• REQUIRED WORK: Only the lines from the line containing "Which object is the largest?" through the line containing "Are the texture elements near" should be reproduced, please, with no pictures.

— Begin PROVIDED RECORDS —

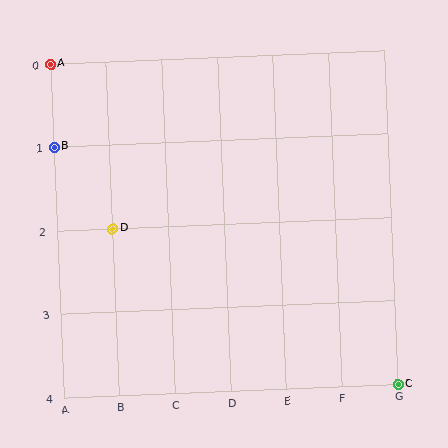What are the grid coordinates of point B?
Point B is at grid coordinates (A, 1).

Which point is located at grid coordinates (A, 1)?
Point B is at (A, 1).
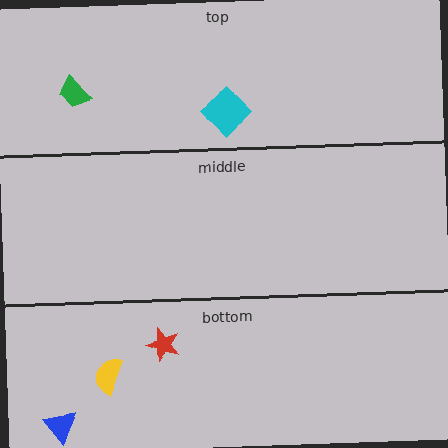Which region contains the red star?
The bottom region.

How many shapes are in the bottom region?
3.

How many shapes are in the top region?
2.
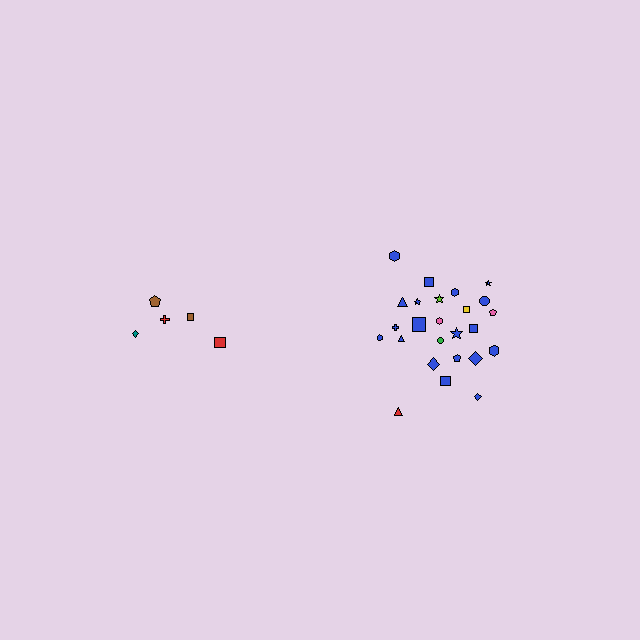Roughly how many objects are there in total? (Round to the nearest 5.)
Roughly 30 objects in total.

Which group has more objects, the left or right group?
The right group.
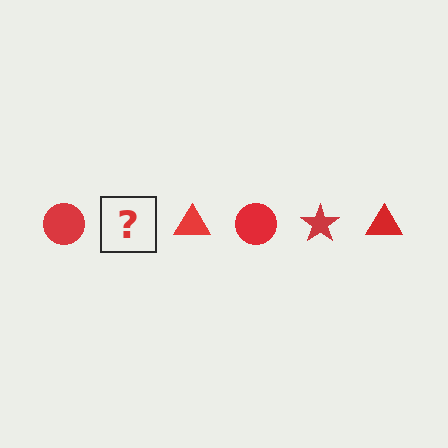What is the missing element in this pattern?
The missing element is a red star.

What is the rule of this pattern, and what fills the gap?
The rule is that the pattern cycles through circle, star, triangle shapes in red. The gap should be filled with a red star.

— End PROVIDED RECORDS —
— Begin PROVIDED RECORDS —

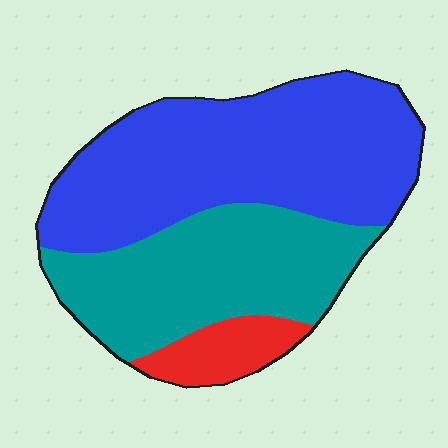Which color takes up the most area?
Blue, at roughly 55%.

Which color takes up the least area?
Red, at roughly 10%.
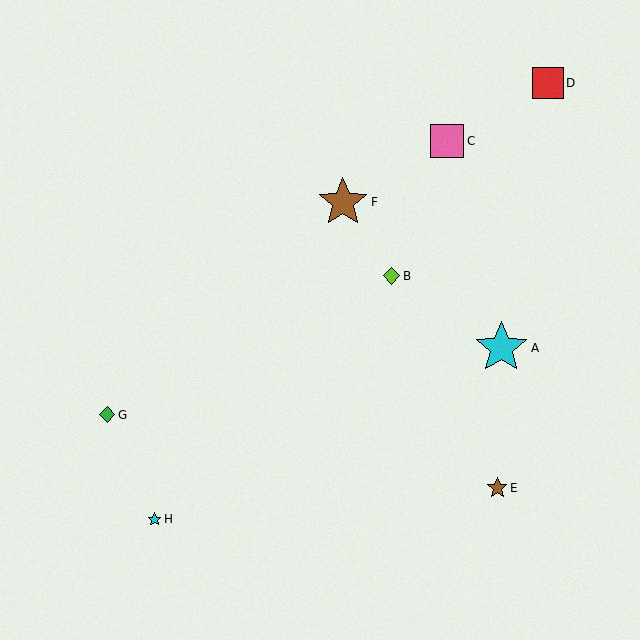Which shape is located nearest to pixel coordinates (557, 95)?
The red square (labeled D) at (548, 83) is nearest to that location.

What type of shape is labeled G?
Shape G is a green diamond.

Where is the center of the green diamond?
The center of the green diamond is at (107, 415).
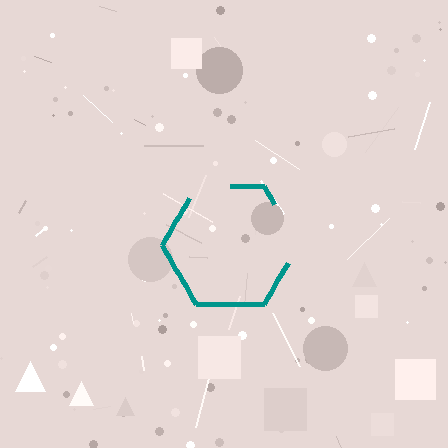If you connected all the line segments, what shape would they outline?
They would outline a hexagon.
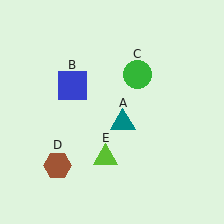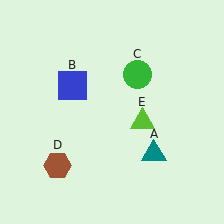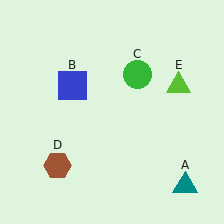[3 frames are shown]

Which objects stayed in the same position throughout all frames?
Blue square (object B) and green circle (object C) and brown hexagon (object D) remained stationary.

— End PROVIDED RECORDS —
— Begin PROVIDED RECORDS —

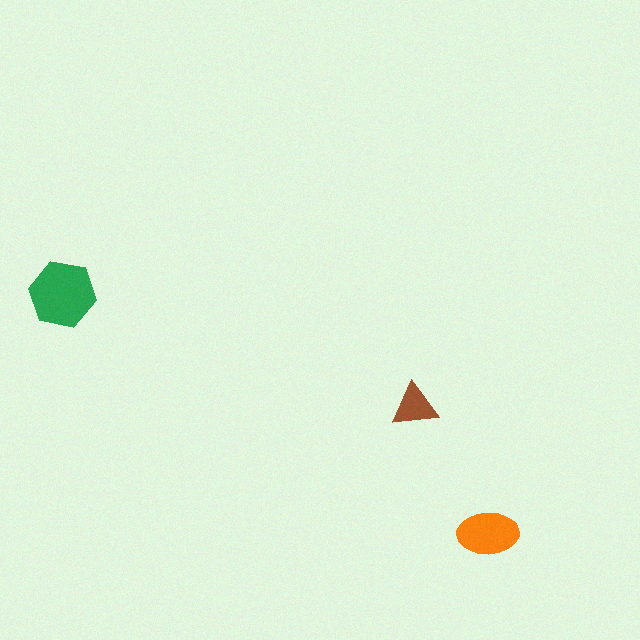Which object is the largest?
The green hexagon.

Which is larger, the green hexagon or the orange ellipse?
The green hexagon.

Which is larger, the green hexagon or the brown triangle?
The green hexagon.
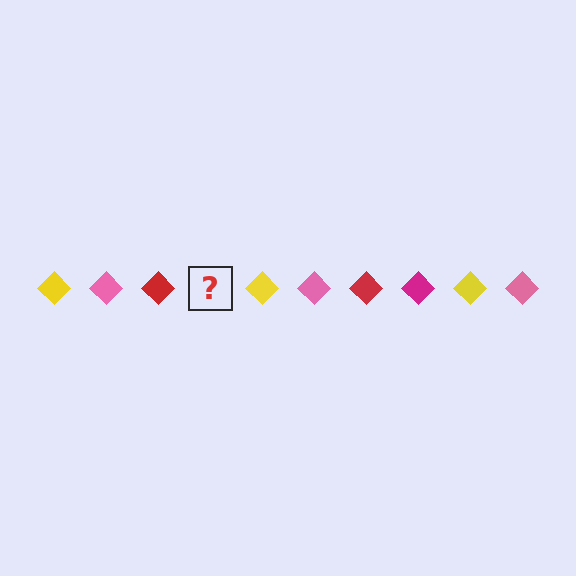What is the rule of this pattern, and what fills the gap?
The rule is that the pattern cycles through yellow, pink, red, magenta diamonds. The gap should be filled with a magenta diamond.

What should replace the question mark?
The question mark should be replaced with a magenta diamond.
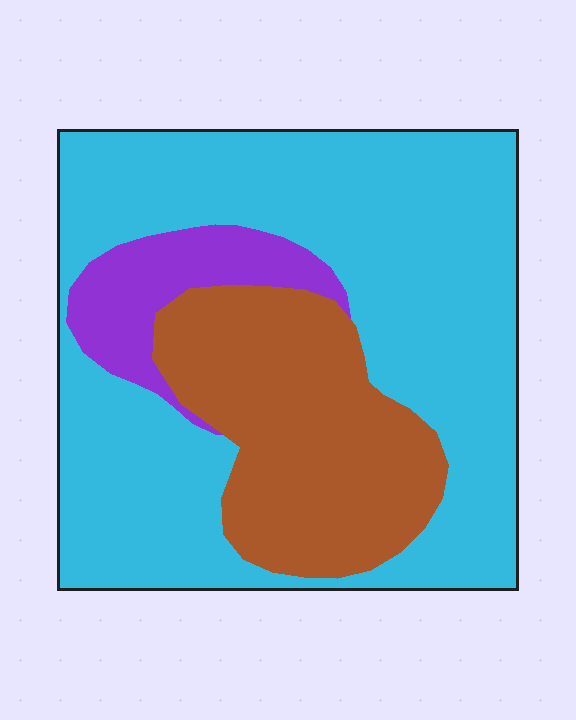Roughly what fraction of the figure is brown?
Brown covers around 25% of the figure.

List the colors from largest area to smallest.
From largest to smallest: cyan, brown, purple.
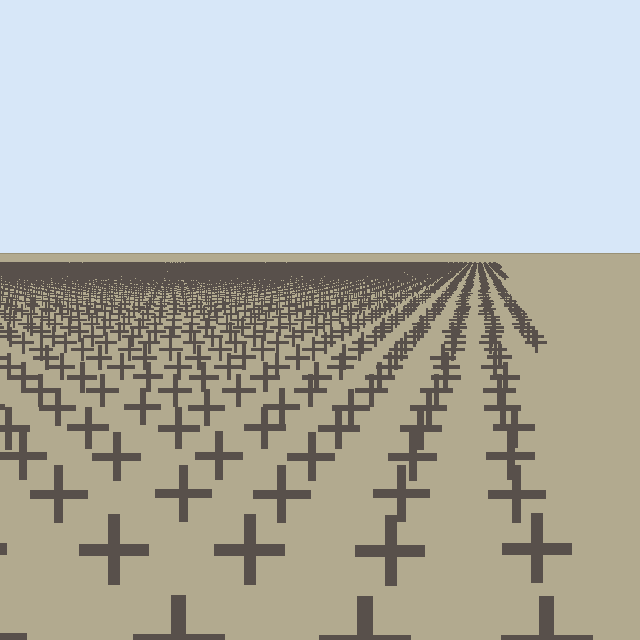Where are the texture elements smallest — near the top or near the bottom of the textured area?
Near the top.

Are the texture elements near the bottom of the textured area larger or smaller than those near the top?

— End PROVIDED RECORDS —

• TASK SOLUTION:
Which object is the largest?
The green hexagon.

Which is larger, the green hexagon or the orange ellipse?
The green hexagon.

Which is larger, the green hexagon or the brown triangle?
The green hexagon.
What is the rule of this pattern, and what fills the gap?
The rule is that the pattern cycles through yellow, pink, red, magenta diamonds. The gap should be filled with a magenta diamond.

What should replace the question mark?
The question mark should be replaced with a magenta diamond.
Roughly what fraction of the figure is brown?
Brown covers around 25% of the figure.

List the colors from largest area to smallest.
From largest to smallest: cyan, brown, purple.
Where are the texture elements smallest — near the top or near the bottom of the textured area?
Near the top.

Are the texture elements near the bottom of the textured area larger or smaller than those near the top?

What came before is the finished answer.